#### Exercise inputs
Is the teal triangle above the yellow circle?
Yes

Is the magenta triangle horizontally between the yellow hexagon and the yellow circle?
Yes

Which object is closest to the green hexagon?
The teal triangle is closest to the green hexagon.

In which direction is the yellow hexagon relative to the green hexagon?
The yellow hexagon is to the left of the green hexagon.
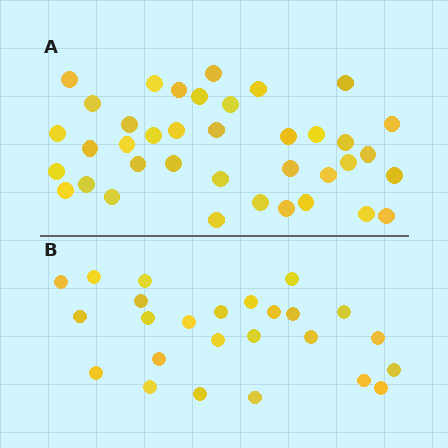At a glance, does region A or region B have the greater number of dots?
Region A (the top region) has more dots.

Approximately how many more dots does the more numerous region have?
Region A has approximately 15 more dots than region B.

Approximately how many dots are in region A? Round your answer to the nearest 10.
About 40 dots. (The exact count is 38, which rounds to 40.)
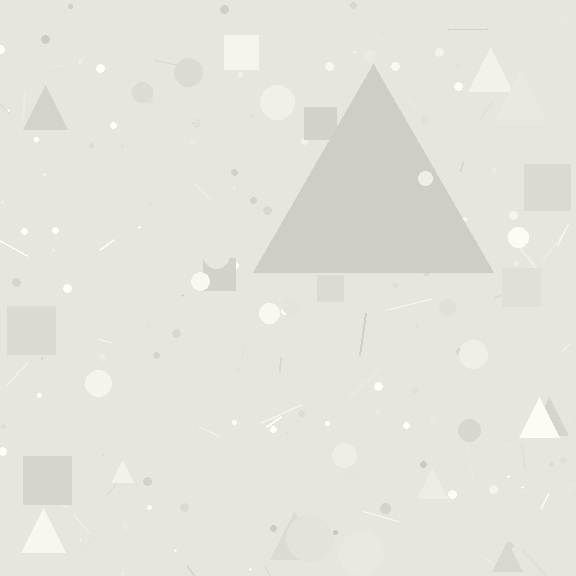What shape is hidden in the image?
A triangle is hidden in the image.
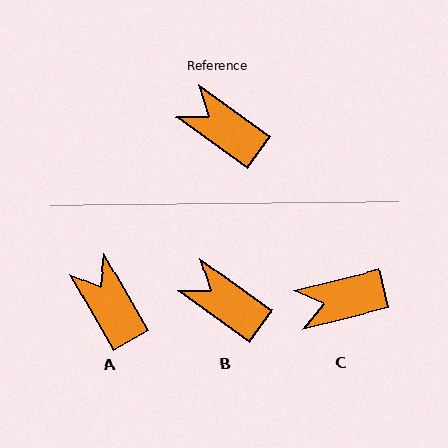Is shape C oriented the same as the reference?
No, it is off by about 49 degrees.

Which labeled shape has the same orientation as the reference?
B.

#### Description of the task
Please quote the records above exactly, beginning at the line that contains "Which object is closest to the green hexagon?" and ending at their last line. Leave the pictures out.

#### Correct response
Which object is closest to the green hexagon?
The teal triangle is closest to the green hexagon.

In which direction is the yellow hexagon relative to the green hexagon?
The yellow hexagon is to the left of the green hexagon.
At a glance, does region A or region B have the greater number of dots?
Region A (the top region) has more dots.

Approximately how many more dots does the more numerous region have?
Region A has approximately 15 more dots than region B.

Approximately how many dots are in region A? Round your answer to the nearest 10.
About 40 dots. (The exact count is 38, which rounds to 40.)
What shape is hidden in the image?
A triangle is hidden in the image.
Is shape C oriented the same as the reference?
No, it is off by about 49 degrees.

Which labeled shape has the same orientation as the reference?
B.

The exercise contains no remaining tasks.